> [Items]
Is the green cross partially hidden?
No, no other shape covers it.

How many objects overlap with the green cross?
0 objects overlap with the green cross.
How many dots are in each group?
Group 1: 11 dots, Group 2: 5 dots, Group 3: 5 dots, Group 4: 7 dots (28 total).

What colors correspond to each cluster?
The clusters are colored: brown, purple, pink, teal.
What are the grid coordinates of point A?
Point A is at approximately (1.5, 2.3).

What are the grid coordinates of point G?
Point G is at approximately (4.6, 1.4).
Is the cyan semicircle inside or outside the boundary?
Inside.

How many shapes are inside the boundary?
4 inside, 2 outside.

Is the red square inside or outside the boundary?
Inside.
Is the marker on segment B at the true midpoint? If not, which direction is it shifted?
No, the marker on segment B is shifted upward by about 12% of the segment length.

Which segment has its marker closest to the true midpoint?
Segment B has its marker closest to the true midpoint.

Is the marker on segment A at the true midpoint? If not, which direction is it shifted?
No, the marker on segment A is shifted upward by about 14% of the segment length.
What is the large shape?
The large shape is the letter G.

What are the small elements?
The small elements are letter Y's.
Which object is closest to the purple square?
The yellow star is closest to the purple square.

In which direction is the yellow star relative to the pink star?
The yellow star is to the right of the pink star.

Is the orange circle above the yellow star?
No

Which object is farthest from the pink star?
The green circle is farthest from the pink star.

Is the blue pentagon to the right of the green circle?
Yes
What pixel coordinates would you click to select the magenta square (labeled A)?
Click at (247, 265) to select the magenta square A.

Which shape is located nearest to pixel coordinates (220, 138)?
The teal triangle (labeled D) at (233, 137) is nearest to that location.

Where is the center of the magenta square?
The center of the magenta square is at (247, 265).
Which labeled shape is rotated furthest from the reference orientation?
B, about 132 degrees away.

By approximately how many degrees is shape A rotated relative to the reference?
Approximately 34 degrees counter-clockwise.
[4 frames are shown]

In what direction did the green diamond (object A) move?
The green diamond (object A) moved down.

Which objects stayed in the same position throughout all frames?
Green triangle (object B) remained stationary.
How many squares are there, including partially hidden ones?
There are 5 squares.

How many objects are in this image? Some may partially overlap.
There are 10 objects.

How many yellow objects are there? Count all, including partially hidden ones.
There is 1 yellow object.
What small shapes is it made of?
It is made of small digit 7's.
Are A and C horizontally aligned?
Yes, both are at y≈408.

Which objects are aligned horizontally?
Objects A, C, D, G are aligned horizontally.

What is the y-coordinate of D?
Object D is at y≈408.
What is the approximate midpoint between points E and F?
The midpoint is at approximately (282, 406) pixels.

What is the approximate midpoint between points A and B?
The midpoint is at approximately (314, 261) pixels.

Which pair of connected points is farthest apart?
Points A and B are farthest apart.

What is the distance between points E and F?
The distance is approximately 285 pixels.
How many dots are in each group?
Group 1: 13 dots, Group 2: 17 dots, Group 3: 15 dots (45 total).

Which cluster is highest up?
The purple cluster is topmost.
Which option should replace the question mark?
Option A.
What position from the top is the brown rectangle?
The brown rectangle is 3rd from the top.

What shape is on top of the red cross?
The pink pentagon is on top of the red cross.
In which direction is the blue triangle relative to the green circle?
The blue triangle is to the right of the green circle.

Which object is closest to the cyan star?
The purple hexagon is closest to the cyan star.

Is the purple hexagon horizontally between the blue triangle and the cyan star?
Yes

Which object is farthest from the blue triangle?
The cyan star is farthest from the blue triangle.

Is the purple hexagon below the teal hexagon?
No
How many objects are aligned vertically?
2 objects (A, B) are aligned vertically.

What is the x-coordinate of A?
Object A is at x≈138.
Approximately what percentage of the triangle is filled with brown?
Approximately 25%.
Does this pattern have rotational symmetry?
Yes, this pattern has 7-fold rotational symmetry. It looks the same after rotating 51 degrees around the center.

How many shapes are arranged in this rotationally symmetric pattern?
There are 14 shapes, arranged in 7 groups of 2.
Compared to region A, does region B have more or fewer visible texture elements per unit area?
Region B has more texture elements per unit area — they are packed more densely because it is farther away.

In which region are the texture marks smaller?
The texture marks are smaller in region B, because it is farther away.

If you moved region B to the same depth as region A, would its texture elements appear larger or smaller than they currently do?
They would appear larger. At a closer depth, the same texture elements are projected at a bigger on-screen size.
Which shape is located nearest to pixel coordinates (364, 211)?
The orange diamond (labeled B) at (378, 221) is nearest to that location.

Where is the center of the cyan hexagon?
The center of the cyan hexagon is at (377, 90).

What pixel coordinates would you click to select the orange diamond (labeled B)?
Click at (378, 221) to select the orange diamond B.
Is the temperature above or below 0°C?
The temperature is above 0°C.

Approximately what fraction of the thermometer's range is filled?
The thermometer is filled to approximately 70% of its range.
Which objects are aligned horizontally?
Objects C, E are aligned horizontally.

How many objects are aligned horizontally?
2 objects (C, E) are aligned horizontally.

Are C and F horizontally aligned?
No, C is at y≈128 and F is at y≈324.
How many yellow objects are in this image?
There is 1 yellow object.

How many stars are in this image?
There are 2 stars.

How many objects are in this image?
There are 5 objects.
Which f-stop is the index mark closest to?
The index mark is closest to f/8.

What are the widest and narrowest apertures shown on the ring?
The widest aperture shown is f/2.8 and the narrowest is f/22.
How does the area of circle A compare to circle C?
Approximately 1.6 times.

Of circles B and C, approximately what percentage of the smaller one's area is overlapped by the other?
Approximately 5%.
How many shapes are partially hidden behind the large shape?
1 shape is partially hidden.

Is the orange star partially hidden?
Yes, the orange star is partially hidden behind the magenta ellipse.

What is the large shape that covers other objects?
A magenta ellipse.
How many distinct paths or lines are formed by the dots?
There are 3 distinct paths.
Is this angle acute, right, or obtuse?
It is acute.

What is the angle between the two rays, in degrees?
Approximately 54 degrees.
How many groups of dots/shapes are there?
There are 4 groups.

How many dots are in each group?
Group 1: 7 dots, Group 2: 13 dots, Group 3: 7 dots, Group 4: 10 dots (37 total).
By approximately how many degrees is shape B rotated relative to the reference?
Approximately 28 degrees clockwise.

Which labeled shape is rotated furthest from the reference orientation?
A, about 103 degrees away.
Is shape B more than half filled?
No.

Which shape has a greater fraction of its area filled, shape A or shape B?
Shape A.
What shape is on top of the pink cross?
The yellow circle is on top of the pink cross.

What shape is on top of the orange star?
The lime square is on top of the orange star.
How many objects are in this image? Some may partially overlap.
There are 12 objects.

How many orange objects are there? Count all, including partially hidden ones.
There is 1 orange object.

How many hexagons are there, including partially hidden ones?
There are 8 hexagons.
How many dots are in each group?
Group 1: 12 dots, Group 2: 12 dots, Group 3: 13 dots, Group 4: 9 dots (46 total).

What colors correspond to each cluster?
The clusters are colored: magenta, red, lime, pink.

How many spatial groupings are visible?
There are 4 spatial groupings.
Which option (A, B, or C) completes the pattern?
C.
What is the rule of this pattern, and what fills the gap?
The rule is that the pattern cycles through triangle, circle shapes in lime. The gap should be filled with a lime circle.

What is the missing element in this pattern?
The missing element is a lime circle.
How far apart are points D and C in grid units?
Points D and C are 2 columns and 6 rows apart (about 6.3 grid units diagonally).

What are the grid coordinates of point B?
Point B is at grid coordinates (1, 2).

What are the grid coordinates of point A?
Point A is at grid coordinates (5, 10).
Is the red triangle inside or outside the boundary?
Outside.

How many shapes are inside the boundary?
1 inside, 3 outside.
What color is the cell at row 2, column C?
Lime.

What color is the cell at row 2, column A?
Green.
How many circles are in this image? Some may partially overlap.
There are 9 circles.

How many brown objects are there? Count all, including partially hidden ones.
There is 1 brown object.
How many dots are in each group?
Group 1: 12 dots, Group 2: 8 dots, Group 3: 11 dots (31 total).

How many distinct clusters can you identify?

> [Exercise prompt]
Give the listing above again, word for word.

> [Answer to this problem]
Is the green cross partially hidden?
No, no other shape covers it.

How many objects overlap with the green cross?
0 objects overlap with the green cross.
How many dots are in each group?
Group 1: 11 dots, Group 2: 5 dots, Group 3: 5 dots, Group 4: 7 dots (28 total).

What colors correspond to each cluster?
The clusters are colored: brown, purple, pink, teal.
What are the grid coordinates of point A?
Point A is at approximately (1.5, 2.3).

What are the grid coordinates of point G?
Point G is at approximately (4.6, 1.4).
Is the cyan semicircle inside or outside the boundary?
Inside.

How many shapes are inside the boundary?
4 inside, 2 outside.

Is the red square inside or outside the boundary?
Inside.
Is the marker on segment B at the true midpoint? If not, which direction is it shifted?
No, the marker on segment B is shifted upward by about 12% of the segment length.

Which segment has its marker closest to the true midpoint?
Segment B has its marker closest to the true midpoint.

Is the marker on segment A at the true midpoint? If not, which direction is it shifted?
No, the marker on segment A is shifted upward by about 14% of the segment length.
What is the large shape?
The large shape is the letter G.

What are the small elements?
The small elements are letter Y's.
Which object is closest to the purple square?
The yellow star is closest to the purple square.

In which direction is the yellow star relative to the pink star?
The yellow star is to the right of the pink star.

Is the orange circle above the yellow star?
No

Which object is farthest from the pink star?
The green circle is farthest from the pink star.

Is the blue pentagon to the right of the green circle?
Yes
What pixel coordinates would you click to select the magenta square (labeled A)?
Click at (247, 265) to select the magenta square A.

Which shape is located nearest to pixel coordinates (220, 138)?
The teal triangle (labeled D) at (233, 137) is nearest to that location.

Where is the center of the magenta square?
The center of the magenta square is at (247, 265).
Which labeled shape is rotated furthest from the reference orientation?
B, about 132 degrees away.

By approximately how many degrees is shape A rotated relative to the reference?
Approximately 34 degrees counter-clockwise.
[4 frames are shown]

In what direction did the green diamond (object A) move?
The green diamond (object A) moved down.

Which objects stayed in the same position throughout all frames?
Green triangle (object B) remained stationary.
How many squares are there, including partially hidden ones?
There are 5 squares.

How many objects are in this image? Some may partially overlap.
There are 10 objects.

How many yellow objects are there? Count all, including partially hidden ones.
There is 1 yellow object.
What small shapes is it made of?
It is made of small digit 7's.
Are A and C horizontally aligned?
Yes, both are at y≈408.

Which objects are aligned horizontally?
Objects A, C, D, G are aligned horizontally.

What is the y-coordinate of D?
Object D is at y≈408.
What is the approximate midpoint between points E and F?
The midpoint is at approximately (282, 406) pixels.

What is the approximate midpoint between points A and B?
The midpoint is at approximately (314, 261) pixels.

Which pair of connected points is farthest apart?
Points A and B are farthest apart.

What is the distance between points E and F?
The distance is approximately 285 pixels.
How many dots are in each group?
Group 1: 13 dots, Group 2: 17 dots, Group 3: 15 dots (45 total).

Which cluster is highest up?
The purple cluster is topmost.
Which option should replace the question mark?
Option A.
What position from the top is the brown rectangle?
The brown rectangle is 3rd from the top.

What shape is on top of the red cross?
The pink pentagon is on top of the red cross.
In which direction is the blue triangle relative to the green circle?
The blue triangle is to the right of the green circle.

Which object is closest to the cyan star?
The purple hexagon is closest to the cyan star.

Is the purple hexagon horizontally between the blue triangle and the cyan star?
Yes

Which object is farthest from the blue triangle?
The cyan star is farthest from the blue triangle.

Is the purple hexagon below the teal hexagon?
No
How many objects are aligned vertically?
2 objects (A, B) are aligned vertically.

What is the x-coordinate of A?
Object A is at x≈138.
Approximately what percentage of the triangle is filled with brown?
Approximately 25%.
Does this pattern have rotational symmetry?
Yes, this pattern has 7-fold rotational symmetry. It looks the same after rotating 51 degrees around the center.

How many shapes are arranged in this rotationally symmetric pattern?
There are 14 shapes, arranged in 7 groups of 2.
Compared to region A, does region B have more or fewer visible texture elements per unit area?
Region B has more texture elements per unit area — they are packed more densely because it is farther away.

In which region are the texture marks smaller?
The texture marks are smaller in region B, because it is farther away.

If you moved region B to the same depth as region A, would its texture elements appear larger or smaller than they currently do?
They would appear larger. At a closer depth, the same texture elements are projected at a bigger on-screen size.
Which shape is located nearest to pixel coordinates (364, 211)?
The orange diamond (labeled B) at (378, 221) is nearest to that location.

Where is the center of the cyan hexagon?
The center of the cyan hexagon is at (377, 90).

What pixel coordinates would you click to select the orange diamond (labeled B)?
Click at (378, 221) to select the orange diamond B.
Is the temperature above or below 0°C?
The temperature is above 0°C.

Approximately what fraction of the thermometer's range is filled?
The thermometer is filled to approximately 70% of its range.
Which objects are aligned horizontally?
Objects C, E are aligned horizontally.

How many objects are aligned horizontally?
2 objects (C, E) are aligned horizontally.

Are C and F horizontally aligned?
No, C is at y≈128 and F is at y≈324.
How many yellow objects are in this image?
There is 1 yellow object.

How many stars are in this image?
There are 2 stars.

How many objects are in this image?
There are 5 objects.
Which f-stop is the index mark closest to?
The index mark is closest to f/8.

What are the widest and narrowest apertures shown on the ring?
The widest aperture shown is f/2.8 and the narrowest is f/22.
How does the area of circle A compare to circle C?
Approximately 1.6 times.

Of circles B and C, approximately what percentage of the smaller one's area is overlapped by the other?
Approximately 5%.
How many shapes are partially hidden behind the large shape?
1 shape is partially hidden.

Is the orange star partially hidden?
Yes, the orange star is partially hidden behind the magenta ellipse.

What is the large shape that covers other objects?
A magenta ellipse.
How many distinct paths or lines are formed by the dots?
There are 3 distinct paths.
Is this angle acute, right, or obtuse?
It is acute.

What is the angle between the two rays, in degrees?
Approximately 54 degrees.
How many groups of dots/shapes are there?
There are 4 groups.

How many dots are in each group?
Group 1: 7 dots, Group 2: 13 dots, Group 3: 7 dots, Group 4: 10 dots (37 total).
By approximately how many degrees is shape B rotated relative to the reference?
Approximately 28 degrees clockwise.

Which labeled shape is rotated furthest from the reference orientation?
A, about 103 degrees away.
Is shape B more than half filled?
No.

Which shape has a greater fraction of its area filled, shape A or shape B?
Shape A.
What shape is on top of the pink cross?
The yellow circle is on top of the pink cross.

What shape is on top of the orange star?
The lime square is on top of the orange star.
How many objects are in this image? Some may partially overlap.
There are 12 objects.

How many orange objects are there? Count all, including partially hidden ones.
There is 1 orange object.

How many hexagons are there, including partially hidden ones?
There are 8 hexagons.
How many dots are in each group?
Group 1: 12 dots, Group 2: 12 dots, Group 3: 13 dots, Group 4: 9 dots (46 total).

What colors correspond to each cluster?
The clusters are colored: magenta, red, lime, pink.

How many spatial groupings are visible?
There are 4 spatial groupings.
Which option (A, B, or C) completes the pattern?
C.
What is the rule of this pattern, and what fills the gap?
The rule is that the pattern cycles through triangle, circle shapes in lime. The gap should be filled with a lime circle.

What is the missing element in this pattern?
The missing element is a lime circle.
How far apart are points D and C in grid units?
Points D and C are 2 columns and 6 rows apart (about 6.3 grid units diagonally).

What are the grid coordinates of point B?
Point B is at grid coordinates (1, 2).

What are the grid coordinates of point A?
Point A is at grid coordinates (5, 10).
Is the red triangle inside or outside the boundary?
Outside.

How many shapes are inside the boundary?
1 inside, 3 outside.
What color is the cell at row 2, column C?
Lime.

What color is the cell at row 2, column A?
Green.
How many circles are in this image? Some may partially overlap.
There are 9 circles.

How many brown objects are there? Count all, including partially hidden ones.
There is 1 brown object.
How many dots are in each group?
Group 1: 12 dots, Group 2: 8 dots, Group 3: 11 dots (31 total).

How many distinct clusters can you identify?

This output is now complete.